Output the material beneath this task exactly, images excluded.

(Visual perception records)
________________
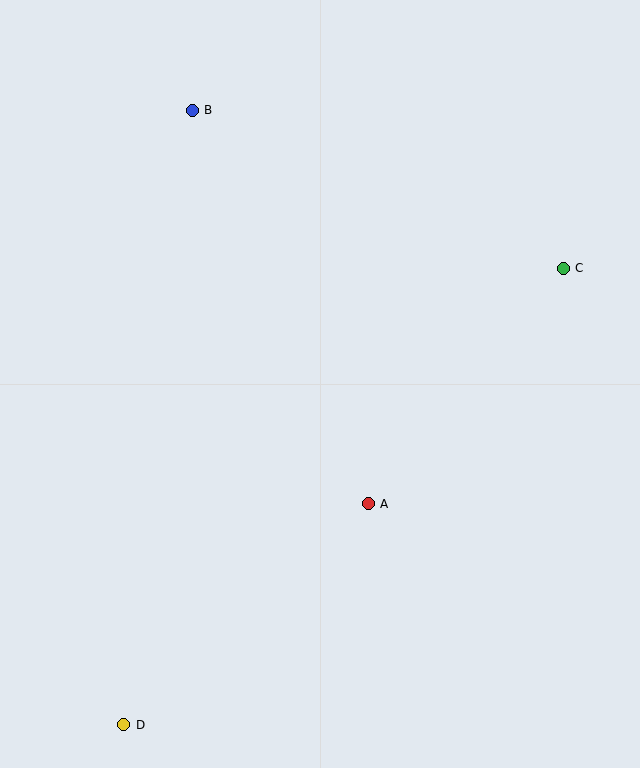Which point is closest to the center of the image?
Point A at (368, 504) is closest to the center.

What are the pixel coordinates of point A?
Point A is at (368, 504).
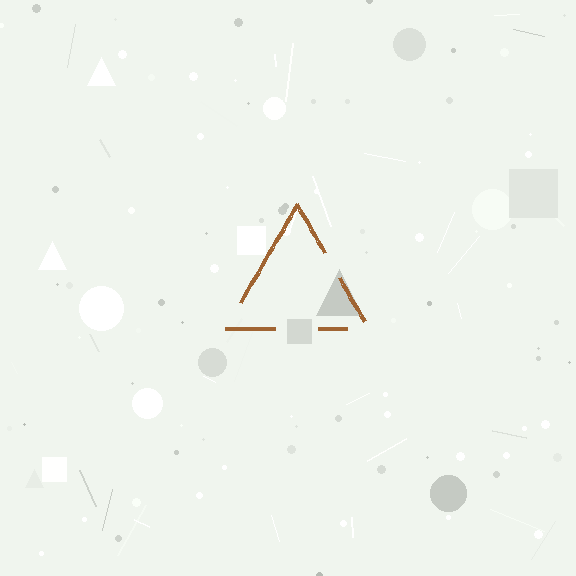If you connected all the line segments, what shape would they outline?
They would outline a triangle.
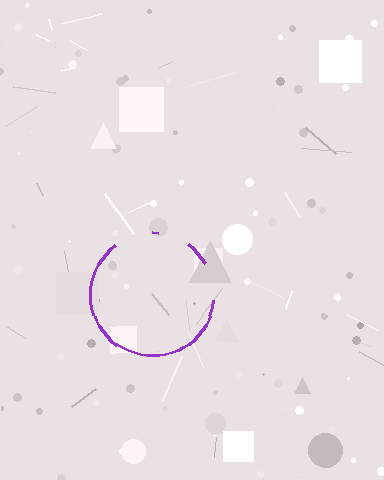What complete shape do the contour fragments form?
The contour fragments form a circle.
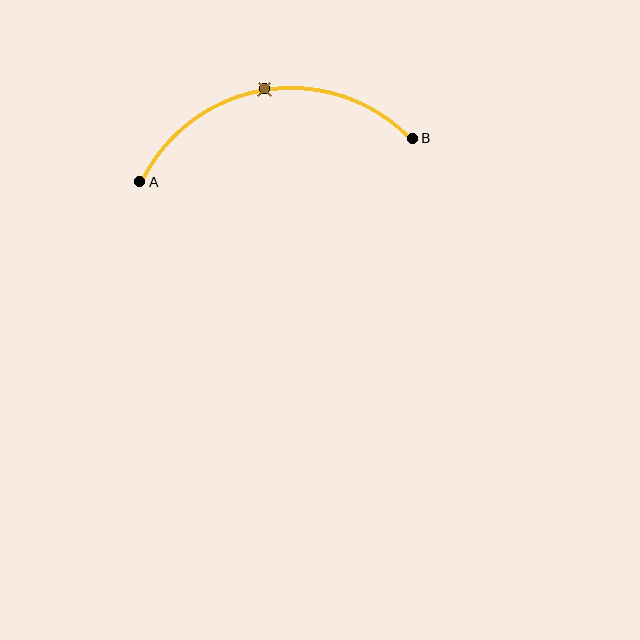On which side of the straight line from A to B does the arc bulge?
The arc bulges above the straight line connecting A and B.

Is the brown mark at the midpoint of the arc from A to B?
Yes. The brown mark lies on the arc at equal arc-length from both A and B — it is the arc midpoint.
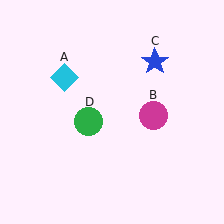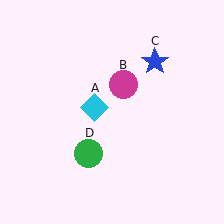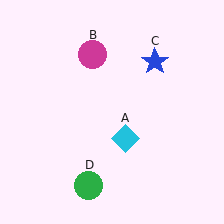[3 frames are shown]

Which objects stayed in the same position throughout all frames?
________________
OUTPUT FOR THIS TASK
Which point is closest to the center of the image?
Point A at (368, 504) is closest to the center.

What are the pixel coordinates of point A?
Point A is at (368, 504).
If you connected all the line segments, what shape would they outline?
They would outline a triangle.
What complete shape do the contour fragments form?
The contour fragments form a circle.
On which side of the straight line from A to B does the arc bulge?
The arc bulges above the straight line connecting A and B.

Is the brown mark at the midpoint of the arc from A to B?
Yes. The brown mark lies on the arc at equal arc-length from both A and B — it is the arc midpoint.
[3 frames are shown]

Which objects stayed in the same position throughout all frames?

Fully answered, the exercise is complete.